Exercise:
Copy out the listing that follows, exact in every word, and skip the images.

Input:
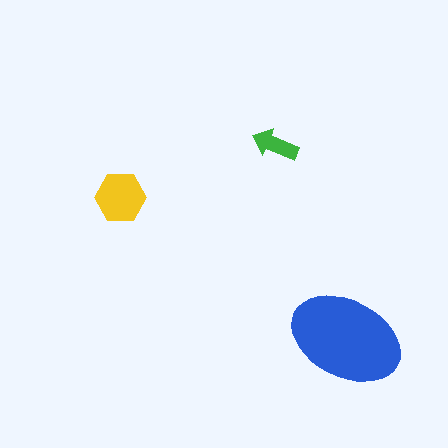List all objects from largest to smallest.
The blue ellipse, the yellow hexagon, the green arrow.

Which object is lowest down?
The blue ellipse is bottommost.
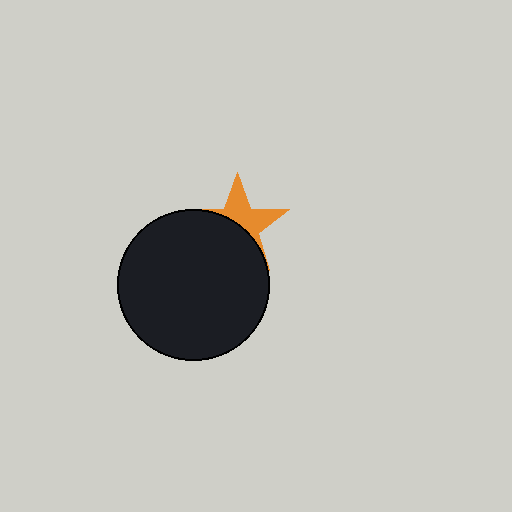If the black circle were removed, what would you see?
You would see the complete orange star.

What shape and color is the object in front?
The object in front is a black circle.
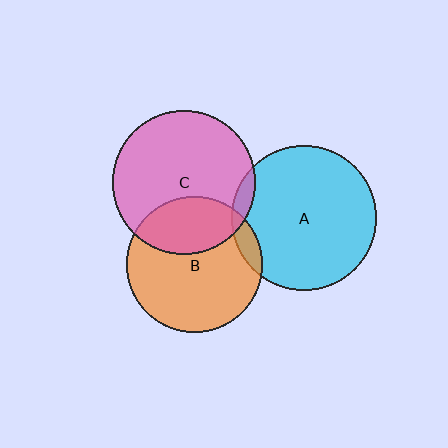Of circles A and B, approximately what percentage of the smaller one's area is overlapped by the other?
Approximately 5%.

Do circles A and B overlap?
Yes.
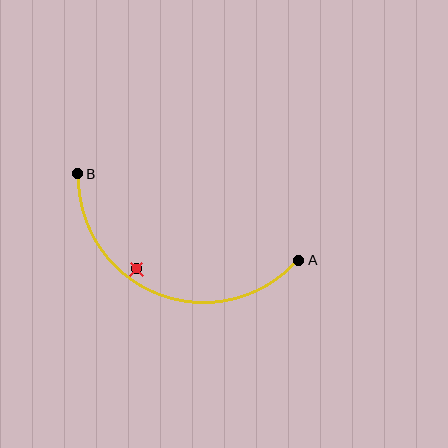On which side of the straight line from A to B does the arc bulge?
The arc bulges below the straight line connecting A and B.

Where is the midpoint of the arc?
The arc midpoint is the point on the curve farthest from the straight line joining A and B. It sits below that line.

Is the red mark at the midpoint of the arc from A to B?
No — the red mark does not lie on the arc at all. It sits slightly inside the curve.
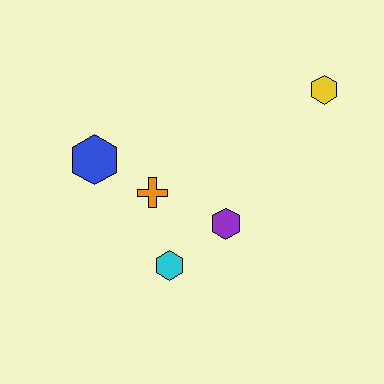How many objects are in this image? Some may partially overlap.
There are 5 objects.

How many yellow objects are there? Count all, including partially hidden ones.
There is 1 yellow object.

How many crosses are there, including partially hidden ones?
There is 1 cross.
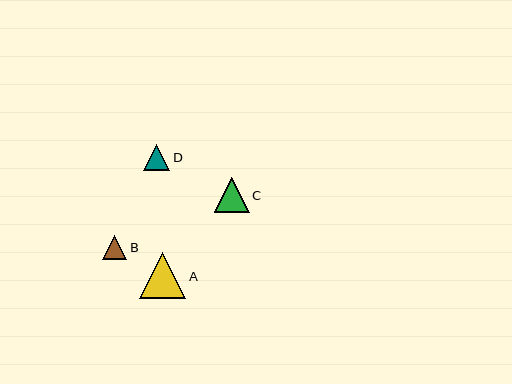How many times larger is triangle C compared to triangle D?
Triangle C is approximately 1.3 times the size of triangle D.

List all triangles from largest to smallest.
From largest to smallest: A, C, D, B.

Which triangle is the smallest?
Triangle B is the smallest with a size of approximately 25 pixels.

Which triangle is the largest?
Triangle A is the largest with a size of approximately 46 pixels.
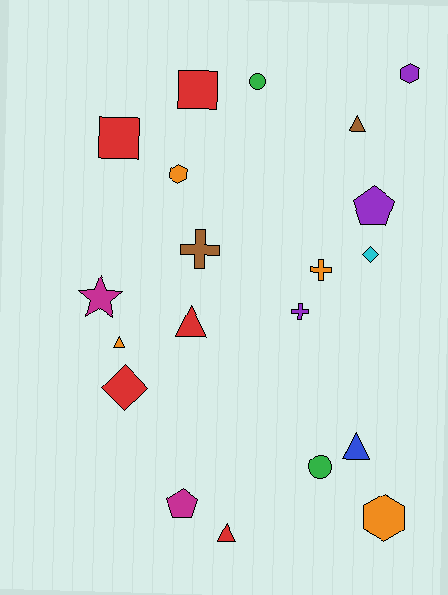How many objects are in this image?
There are 20 objects.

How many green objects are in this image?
There are 2 green objects.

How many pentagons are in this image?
There are 2 pentagons.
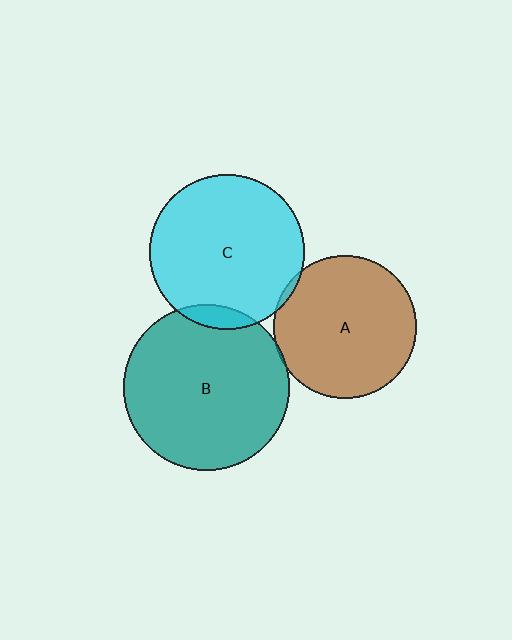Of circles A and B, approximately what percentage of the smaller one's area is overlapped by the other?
Approximately 5%.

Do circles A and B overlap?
Yes.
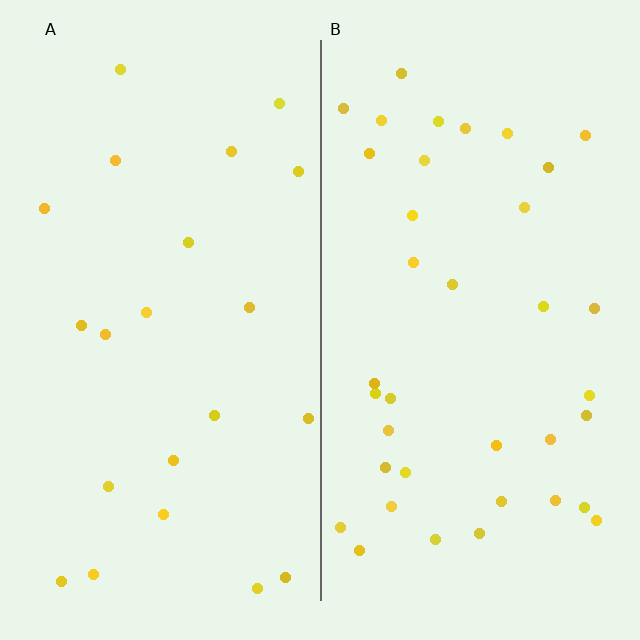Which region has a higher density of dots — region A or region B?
B (the right).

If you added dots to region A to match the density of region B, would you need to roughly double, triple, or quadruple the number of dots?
Approximately double.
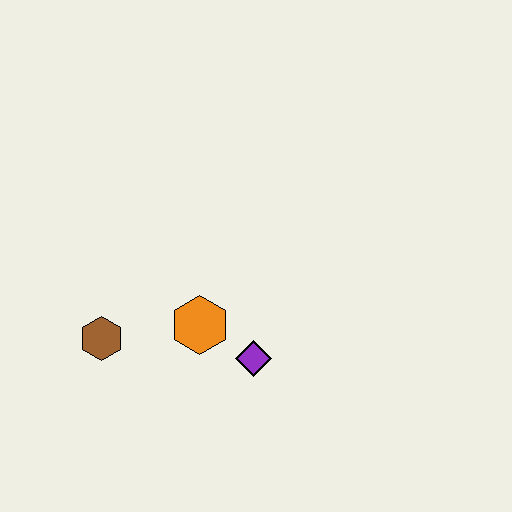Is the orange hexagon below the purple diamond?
No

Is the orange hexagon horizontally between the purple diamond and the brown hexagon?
Yes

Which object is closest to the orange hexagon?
The purple diamond is closest to the orange hexagon.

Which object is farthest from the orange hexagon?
The brown hexagon is farthest from the orange hexagon.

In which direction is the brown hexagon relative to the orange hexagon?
The brown hexagon is to the left of the orange hexagon.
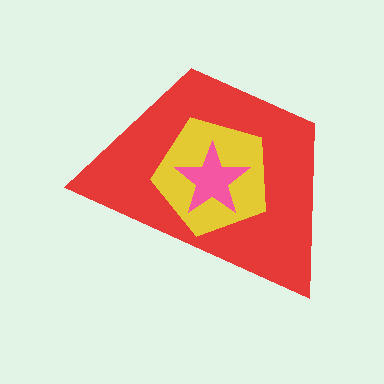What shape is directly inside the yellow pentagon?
The pink star.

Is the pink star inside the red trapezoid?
Yes.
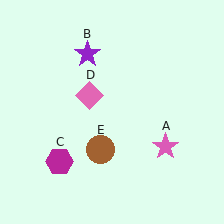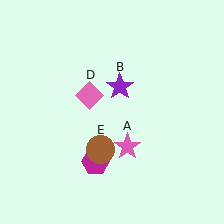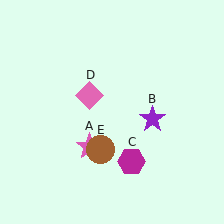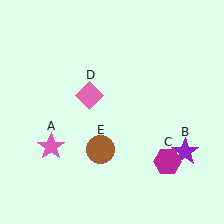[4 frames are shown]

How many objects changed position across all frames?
3 objects changed position: pink star (object A), purple star (object B), magenta hexagon (object C).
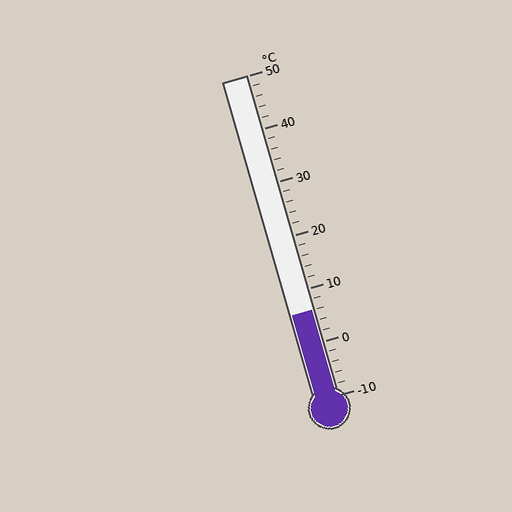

Written response:
List all objects from largest to smallest.
The blue ellipse, the yellow hexagon, the green arrow.

Which object is lowest down?
The blue ellipse is bottommost.
If the black circle were removed, what would you see?
You would see the complete orange star.

What shape and color is the object in front?
The object in front is a black circle.
Of circles A and B, approximately what percentage of the smaller one's area is overlapped by the other?
Approximately 5%.

Do circles A and B overlap?
Yes.
On which side of the straight line from A to B does the arc bulge?
The arc bulges below the straight line connecting A and B.

Where is the midpoint of the arc?
The arc midpoint is the point on the curve farthest from the straight line joining A and B. It sits below that line.

Is the red mark at the midpoint of the arc from A to B?
No — the red mark does not lie on the arc at all. It sits slightly inside the curve.
How many objects are in this image? Some may partially overlap.
There are 5 objects.

How many yellow objects are there? Count all, including partially hidden ones.
There is 1 yellow object.

How many crosses are there, including partially hidden ones?
There is 1 cross.
How many times larger is triangle C compared to triangle D?
Triangle C is approximately 1.3 times the size of triangle D.

List all triangles from largest to smallest.
From largest to smallest: A, C, D, B.

Which triangle is the smallest?
Triangle B is the smallest with a size of approximately 25 pixels.

Which triangle is the largest?
Triangle A is the largest with a size of approximately 46 pixels.
How many objects are in this image?
There are 20 objects.

How many green objects are in this image?
There are 2 green objects.

How many pentagons are in this image?
There are 2 pentagons.
Of circles A and B, approximately what percentage of the smaller one's area is overlapped by the other?
Approximately 5%.

Do circles A and B overlap?
Yes.
Which region has a higher density of dots — region A or region B?
B (the right).

If you added dots to region A to match the density of region B, would you need to roughly double, triple, or quadruple the number of dots?
Approximately double.
Is the orange hexagon below the purple diamond?
No

Is the orange hexagon horizontally between the purple diamond and the brown hexagon?
Yes

Which object is closest to the orange hexagon?
The purple diamond is closest to the orange hexagon.

Which object is farthest from the orange hexagon?
The brown hexagon is farthest from the orange hexagon.

In which direction is the brown hexagon relative to the orange hexagon?
The brown hexagon is to the left of the orange hexagon.
What shape is directly inside the yellow pentagon?
The pink star.

Is the pink star inside the red trapezoid?
Yes.
[4 frames are shown]

How many objects changed position across all frames?
3 objects changed position: pink star (object A), purple star (object B), magenta hexagon (object C).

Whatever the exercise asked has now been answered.